§ REQUEST: Using the records below, reproduce exactly the lines from the one containing "What is the outermost shape?" through the end, and nothing more; skip the images.
· · · · ·
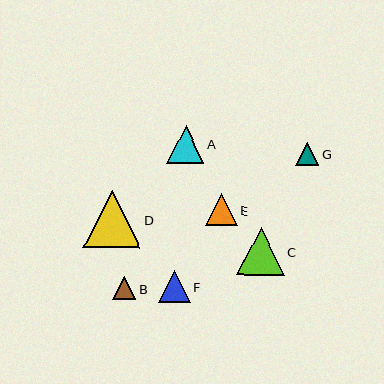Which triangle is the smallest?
Triangle G is the smallest with a size of approximately 23 pixels.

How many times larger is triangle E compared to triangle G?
Triangle E is approximately 1.4 times the size of triangle G.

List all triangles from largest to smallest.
From largest to smallest: D, C, A, E, F, B, G.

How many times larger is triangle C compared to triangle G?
Triangle C is approximately 2.1 times the size of triangle G.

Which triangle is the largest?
Triangle D is the largest with a size of approximately 57 pixels.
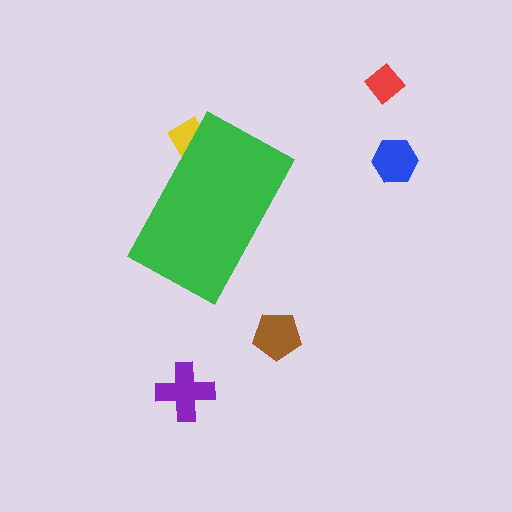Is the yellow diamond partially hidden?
Yes, the yellow diamond is partially hidden behind the green rectangle.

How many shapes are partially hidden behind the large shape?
1 shape is partially hidden.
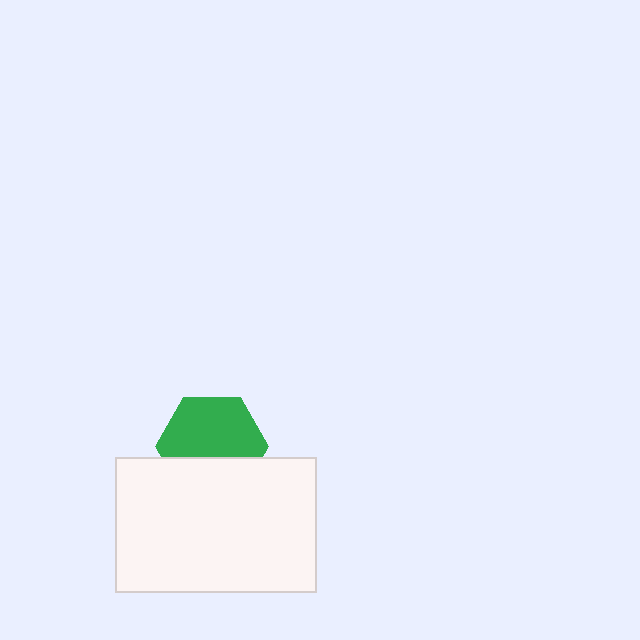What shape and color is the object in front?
The object in front is a white rectangle.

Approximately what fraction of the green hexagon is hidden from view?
Roughly 36% of the green hexagon is hidden behind the white rectangle.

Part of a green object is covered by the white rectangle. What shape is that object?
It is a hexagon.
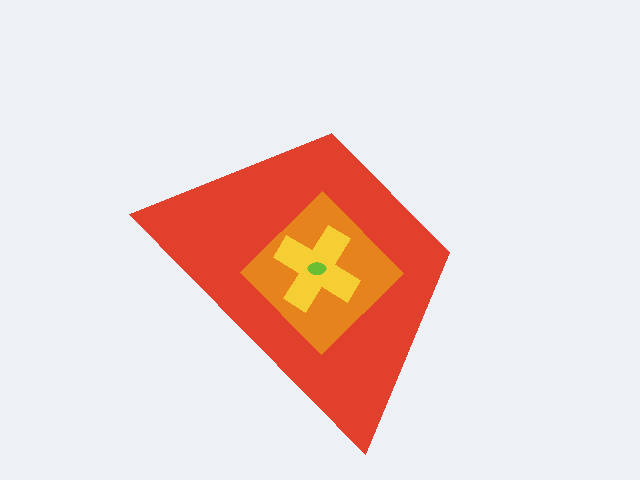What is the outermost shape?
The red trapezoid.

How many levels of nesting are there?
4.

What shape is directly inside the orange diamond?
The yellow cross.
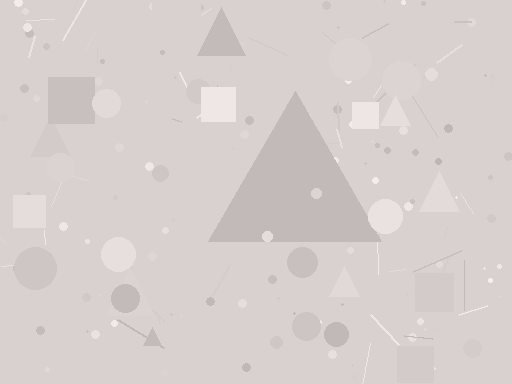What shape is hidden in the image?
A triangle is hidden in the image.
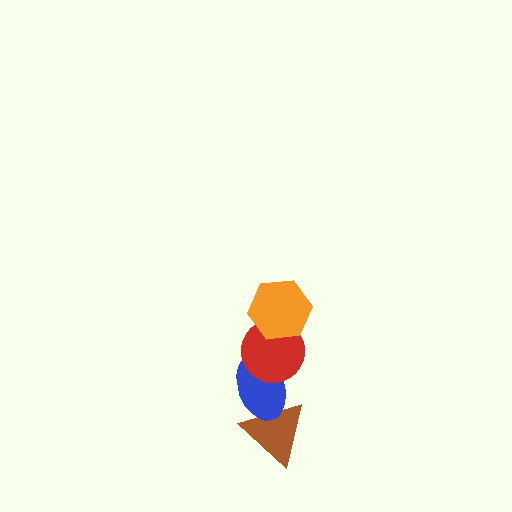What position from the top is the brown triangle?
· · · · ·
§ OUTPUT OF THE TASK:
What is the outermost shape?
The red trapezoid.

How many levels of nesting are there?
4.

What shape is directly inside the orange diamond?
The yellow cross.
What shape is hidden in the image?
A triangle is hidden in the image.
What position from the top is the brown triangle?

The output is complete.